(Task objective):
Omit images. Retype all entries verbatim.

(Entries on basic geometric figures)
start

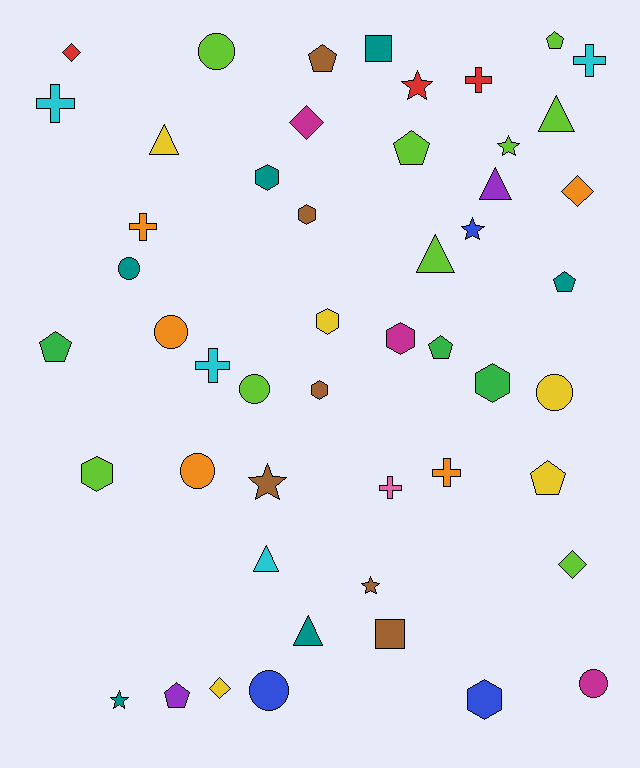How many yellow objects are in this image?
There are 5 yellow objects.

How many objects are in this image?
There are 50 objects.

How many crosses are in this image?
There are 7 crosses.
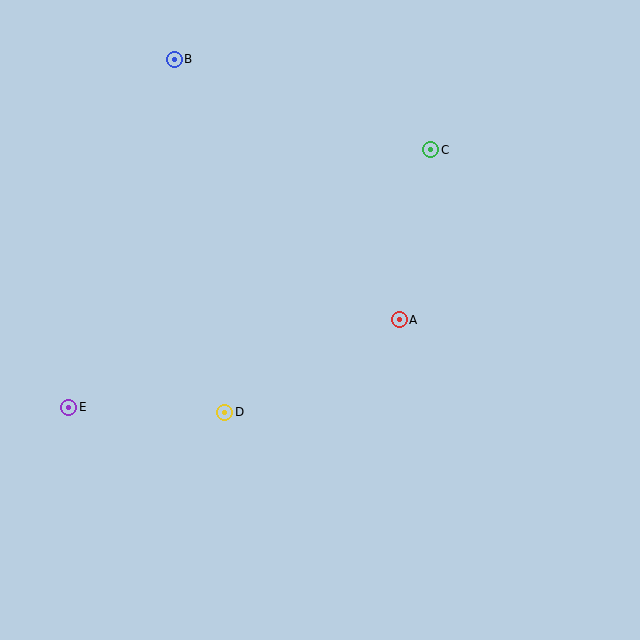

end

(Answer to the task):
How many yellow objects are in this image?
There are 5 yellow objects.

How many objects are in this image?
There are 50 objects.

How many crosses are in this image?
There are 7 crosses.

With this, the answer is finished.